EXERCISE DETAILS: Repeat every line exactly, keeping the pictures out of the copy.

DATASET CONTENT:
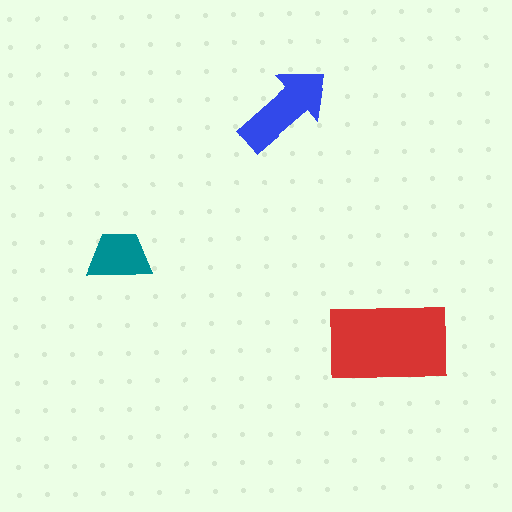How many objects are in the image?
There are 3 objects in the image.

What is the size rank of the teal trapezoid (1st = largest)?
3rd.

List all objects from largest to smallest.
The red rectangle, the blue arrow, the teal trapezoid.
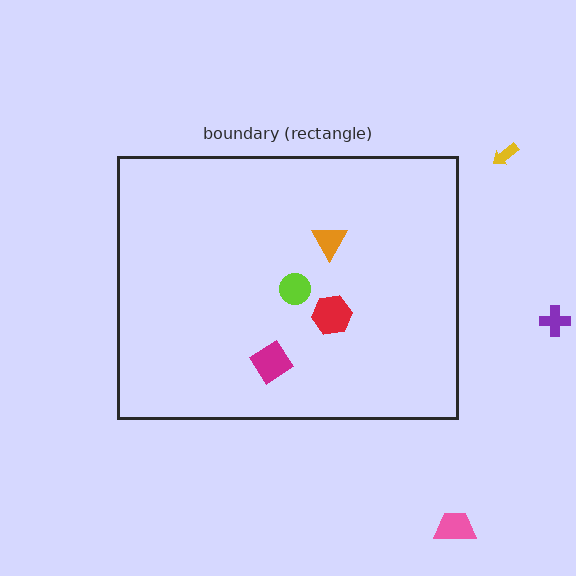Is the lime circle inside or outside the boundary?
Inside.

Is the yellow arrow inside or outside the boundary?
Outside.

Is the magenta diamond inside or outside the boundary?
Inside.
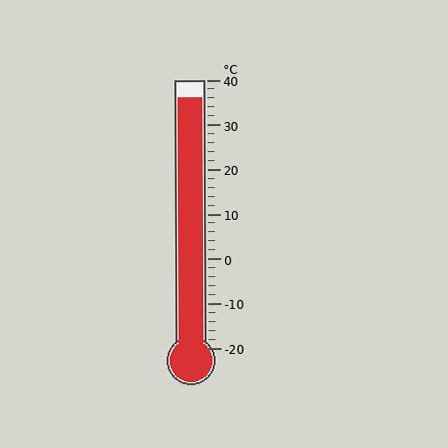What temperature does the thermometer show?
The thermometer shows approximately 36°C.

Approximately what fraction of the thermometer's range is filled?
The thermometer is filled to approximately 95% of its range.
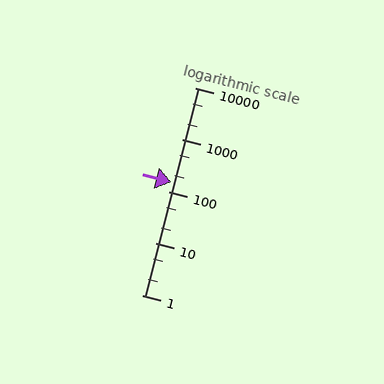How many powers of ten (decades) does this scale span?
The scale spans 4 decades, from 1 to 10000.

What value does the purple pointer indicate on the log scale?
The pointer indicates approximately 150.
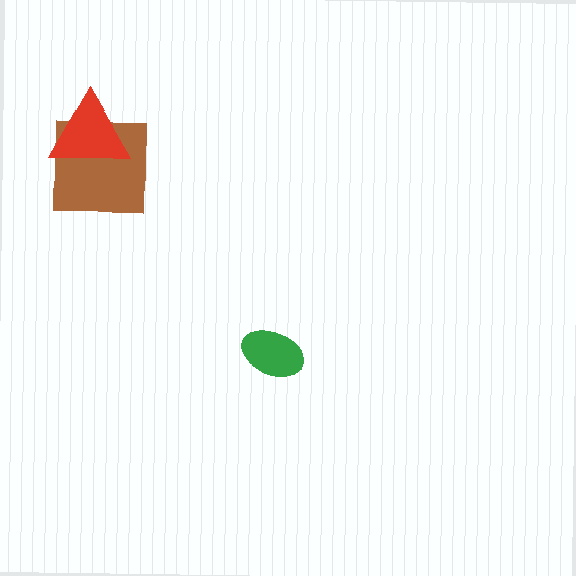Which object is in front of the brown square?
The red triangle is in front of the brown square.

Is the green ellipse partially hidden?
No, no other shape covers it.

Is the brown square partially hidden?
Yes, it is partially covered by another shape.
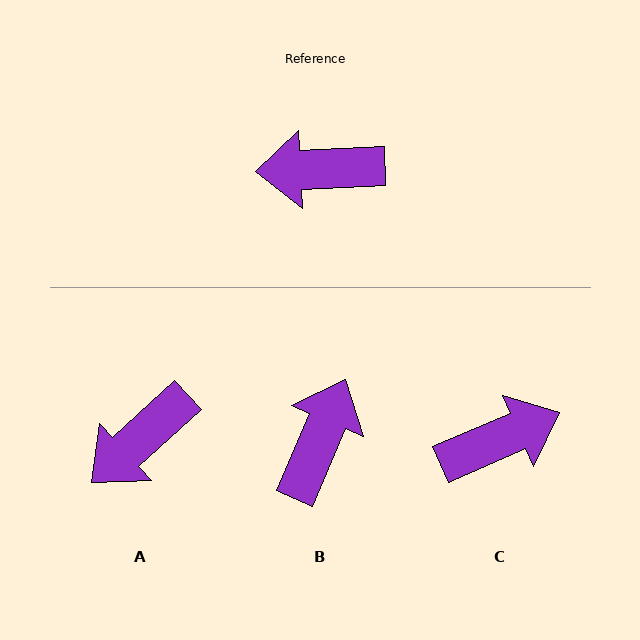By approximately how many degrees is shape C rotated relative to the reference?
Approximately 159 degrees clockwise.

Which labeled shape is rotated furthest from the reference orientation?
C, about 159 degrees away.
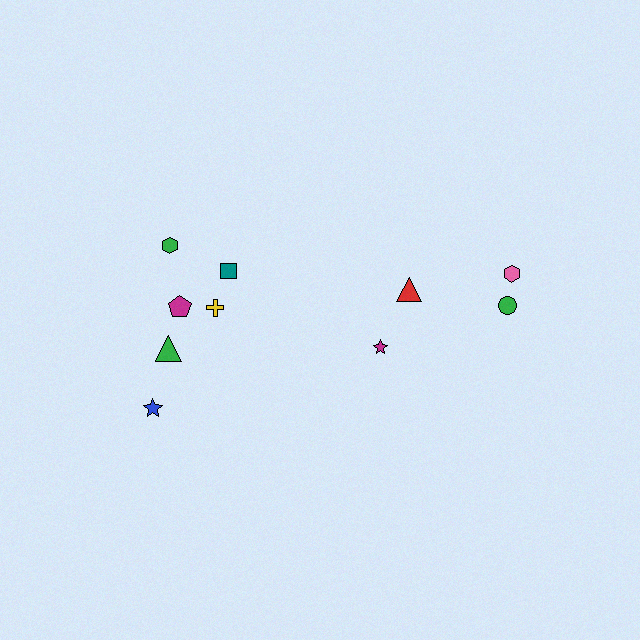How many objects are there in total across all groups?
There are 10 objects.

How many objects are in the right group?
There are 4 objects.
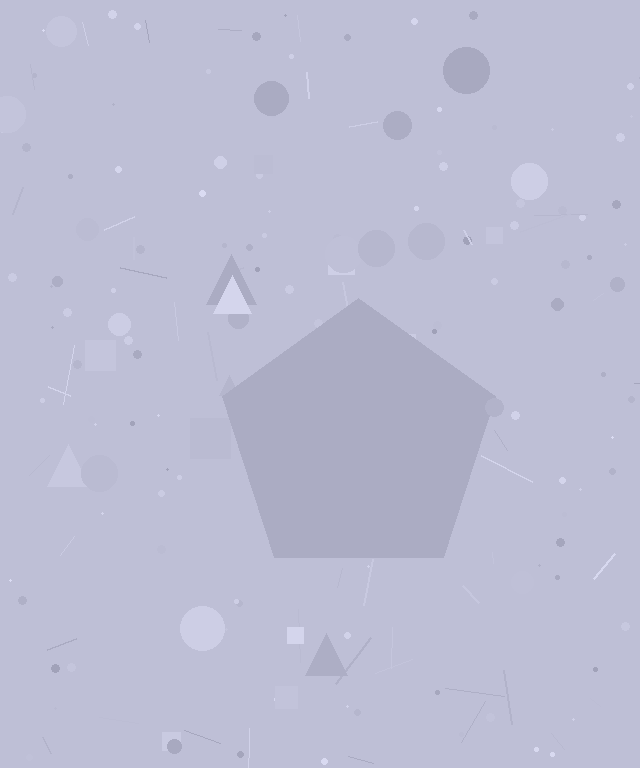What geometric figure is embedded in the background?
A pentagon is embedded in the background.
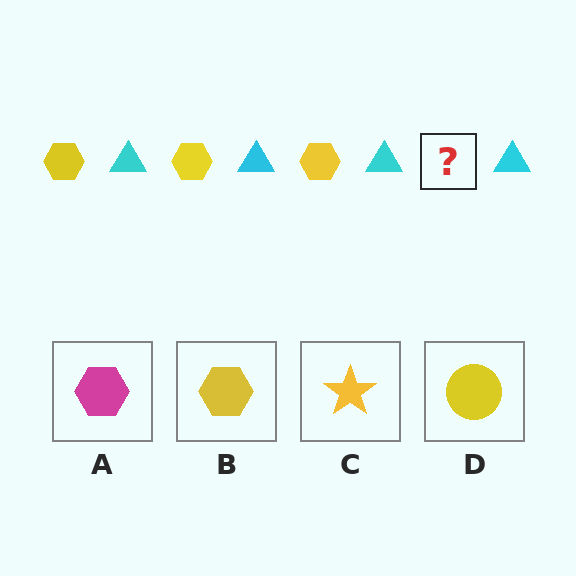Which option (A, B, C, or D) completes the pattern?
B.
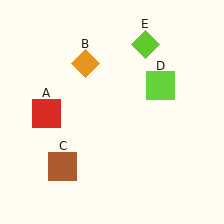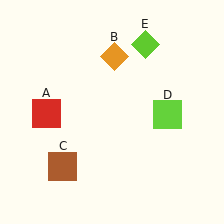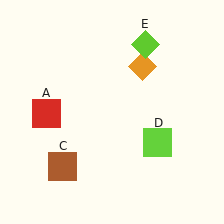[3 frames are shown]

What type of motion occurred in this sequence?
The orange diamond (object B), lime square (object D) rotated clockwise around the center of the scene.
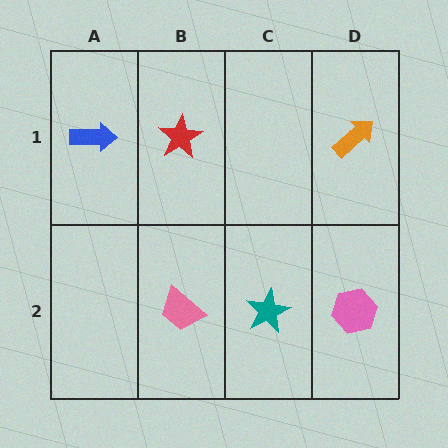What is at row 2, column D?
A pink hexagon.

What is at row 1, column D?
An orange arrow.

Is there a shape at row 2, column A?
No, that cell is empty.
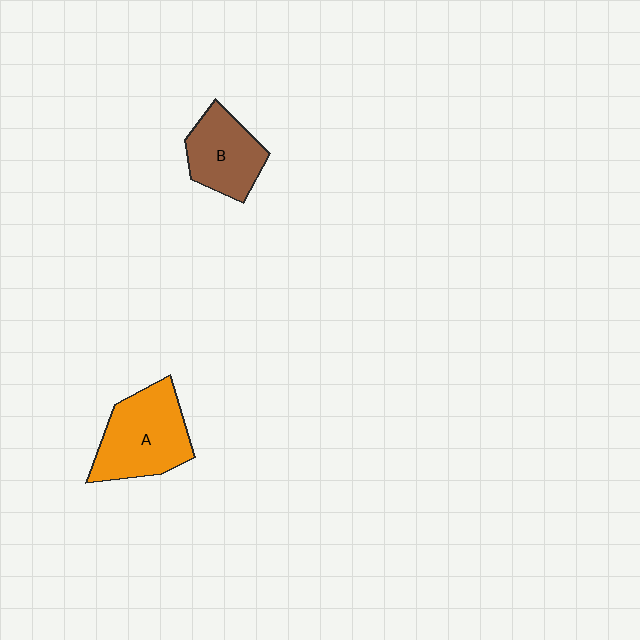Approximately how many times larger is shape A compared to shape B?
Approximately 1.4 times.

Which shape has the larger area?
Shape A (orange).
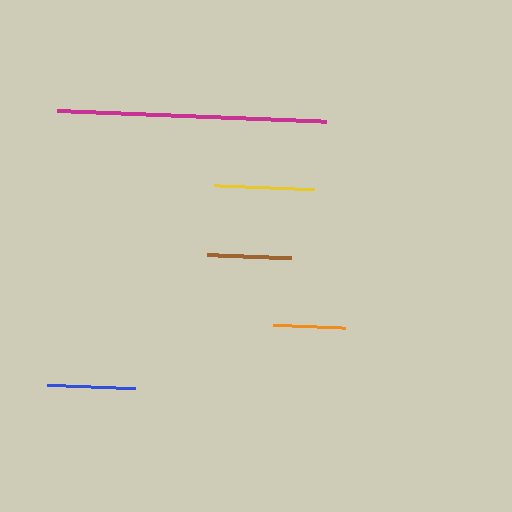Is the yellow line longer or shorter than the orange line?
The yellow line is longer than the orange line.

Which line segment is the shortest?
The orange line is the shortest at approximately 72 pixels.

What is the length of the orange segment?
The orange segment is approximately 72 pixels long.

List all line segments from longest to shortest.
From longest to shortest: magenta, yellow, blue and brown (about equal), orange.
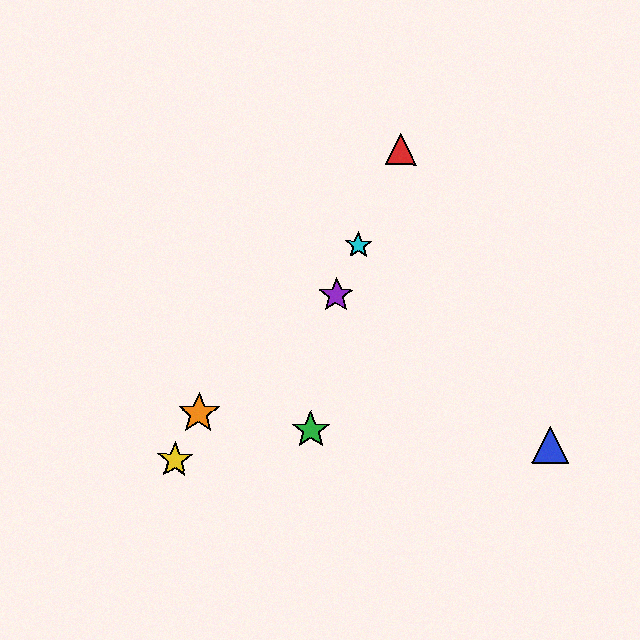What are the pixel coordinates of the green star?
The green star is at (311, 430).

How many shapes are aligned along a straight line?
3 shapes (the red triangle, the purple star, the cyan star) are aligned along a straight line.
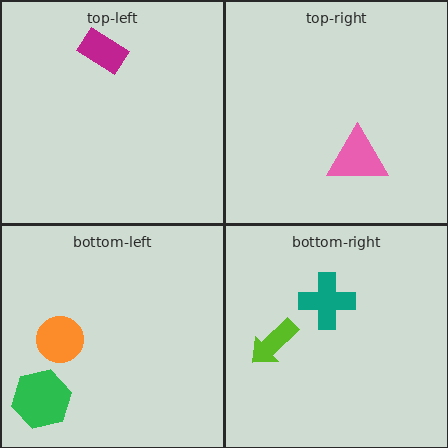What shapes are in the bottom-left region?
The orange circle, the green hexagon.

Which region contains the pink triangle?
The top-right region.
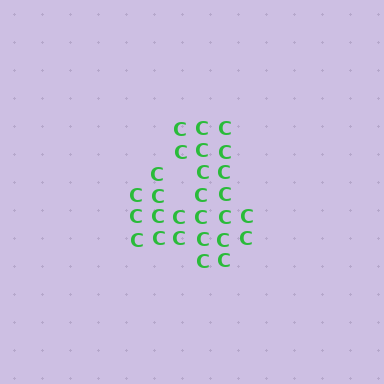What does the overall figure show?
The overall figure shows the digit 4.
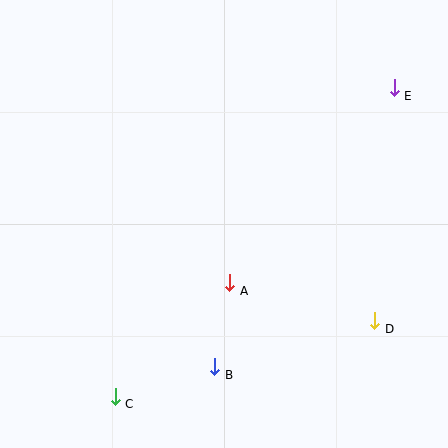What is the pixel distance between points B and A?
The distance between B and A is 85 pixels.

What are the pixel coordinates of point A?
Point A is at (230, 291).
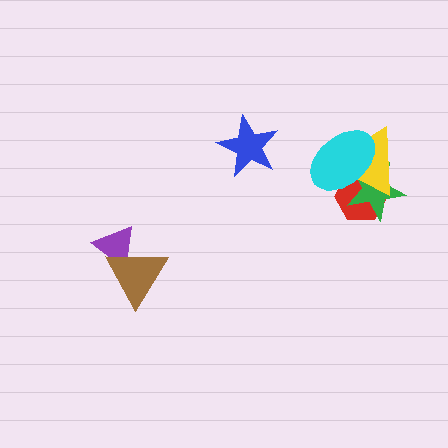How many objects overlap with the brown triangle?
1 object overlaps with the brown triangle.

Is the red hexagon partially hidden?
Yes, it is partially covered by another shape.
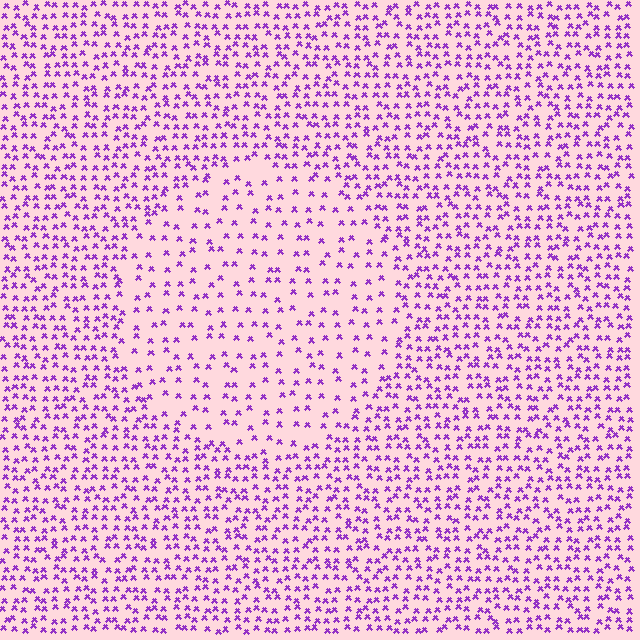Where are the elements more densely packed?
The elements are more densely packed outside the circle boundary.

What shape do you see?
I see a circle.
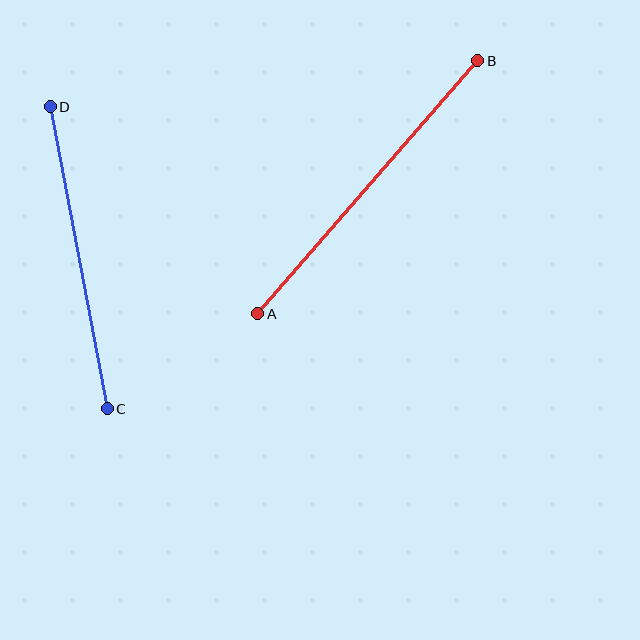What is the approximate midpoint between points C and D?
The midpoint is at approximately (79, 258) pixels.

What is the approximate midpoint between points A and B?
The midpoint is at approximately (368, 187) pixels.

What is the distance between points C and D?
The distance is approximately 308 pixels.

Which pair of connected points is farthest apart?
Points A and B are farthest apart.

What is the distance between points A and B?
The distance is approximately 335 pixels.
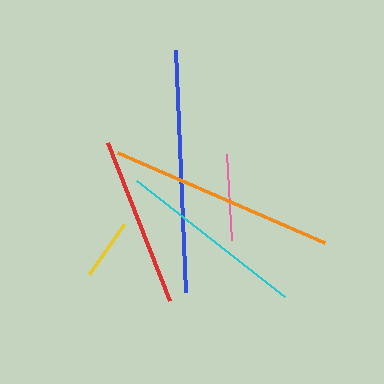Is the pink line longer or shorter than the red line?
The red line is longer than the pink line.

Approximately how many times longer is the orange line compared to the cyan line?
The orange line is approximately 1.2 times the length of the cyan line.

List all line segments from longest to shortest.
From longest to shortest: blue and orange (about equal), cyan, red, pink, yellow.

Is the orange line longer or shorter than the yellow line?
The orange line is longer than the yellow line.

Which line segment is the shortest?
The yellow line is the shortest at approximately 61 pixels.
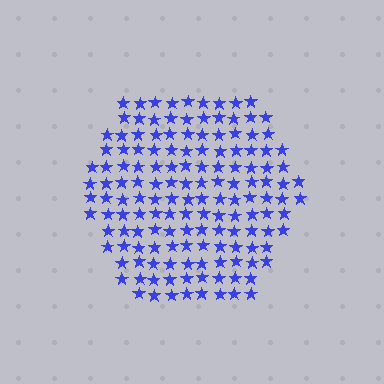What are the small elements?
The small elements are stars.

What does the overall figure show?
The overall figure shows a hexagon.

RESULT:
How many objects are in the image?
There are 3 objects in the image.

What is the size rank of the teal trapezoid (1st = largest)?
3rd.

List all objects from largest to smallest.
The red rectangle, the blue arrow, the teal trapezoid.
Is the lime circle inside or outside the boundary?
Inside.

Is the yellow arrow inside or outside the boundary?
Outside.

Is the magenta diamond inside or outside the boundary?
Inside.
What temperature does the thermometer show?
The thermometer shows approximately 36°C.

Approximately what fraction of the thermometer's range is filled?
The thermometer is filled to approximately 95% of its range.
How many powers of ten (decades) does this scale span?
The scale spans 4 decades, from 1 to 10000.

What value does the purple pointer indicate on the log scale?
The pointer indicates approximately 150.
Which object is in front of the brown square?
The red triangle is in front of the brown square.

Is the green ellipse partially hidden?
No, no other shape covers it.

Is the brown square partially hidden?
Yes, it is partially covered by another shape.
By approximately how many degrees is shape C rotated relative to the reference?
Approximately 159 degrees clockwise.

Which labeled shape is rotated furthest from the reference orientation?
C, about 159 degrees away.
How many objects are there in total across all groups?
There are 10 objects.

How many objects are in the right group?
There are 4 objects.
What geometric figure is embedded in the background?
A pentagon is embedded in the background.
Which option (A, B, C, or D) completes the pattern?
B.
[3 frames are shown]

What type of motion occurred in this sequence?
The orange diamond (object B), lime square (object D) rotated clockwise around the center of the scene.
What is at row 2, column D?
A pink hexagon.

What is at row 1, column D?
An orange arrow.

Is there a shape at row 2, column A?
No, that cell is empty.
Approximately how many times larger is shape A compared to shape B?
Approximately 1.4 times.

Which shape has the larger area?
Shape A (orange).
Is the yellow line longer or shorter than the orange line?
The yellow line is longer than the orange line.

Which line segment is the shortest?
The orange line is the shortest at approximately 72 pixels.

What is the length of the orange segment?
The orange segment is approximately 72 pixels long.

List all line segments from longest to shortest.
From longest to shortest: magenta, yellow, blue and brown (about equal), orange.
What are the pixel coordinates of the green star?
The green star is at (311, 430).

How many shapes are aligned along a straight line?
3 shapes (the red triangle, the purple star, the cyan star) are aligned along a straight line.
What shapes are in the bottom-left region?
The orange circle, the green hexagon.

Which region contains the pink triangle?
The top-right region.
What does the overall figure show?
The overall figure shows the digit 4.
What is the pixel distance between points B and A?
The distance between B and A is 85 pixels.

What are the pixel coordinates of point A?
Point A is at (230, 291).
How many objects overlap with the brown triangle?
1 object overlaps with the brown triangle.

Is the red hexagon partially hidden?
Yes, it is partially covered by another shape.
Where are the elements more densely packed?
The elements are more densely packed outside the circle boundary.

What shape do you see?
I see a circle.
What is the approximate midpoint between points C and D?
The midpoint is at approximately (79, 258) pixels.

What is the approximate midpoint between points A and B?
The midpoint is at approximately (368, 187) pixels.

What is the distance between points C and D?
The distance is approximately 308 pixels.

Which pair of connected points is farthest apart?
Points A and B are farthest apart.

What is the distance between points A and B?
The distance is approximately 335 pixels.
Is the pink line longer or shorter than the red line?
The red line is longer than the pink line.

Approximately how many times longer is the orange line compared to the cyan line?
The orange line is approximately 1.2 times the length of the cyan line.

List all line segments from longest to shortest.
From longest to shortest: blue and orange (about equal), cyan, red, pink, yellow.

Is the orange line longer or shorter than the yellow line?
The orange line is longer than the yellow line.

Which line segment is the shortest?
The yellow line is the shortest at approximately 61 pixels.
What are the small elements?
The small elements are stars.

What does the overall figure show?
The overall figure shows a hexagon.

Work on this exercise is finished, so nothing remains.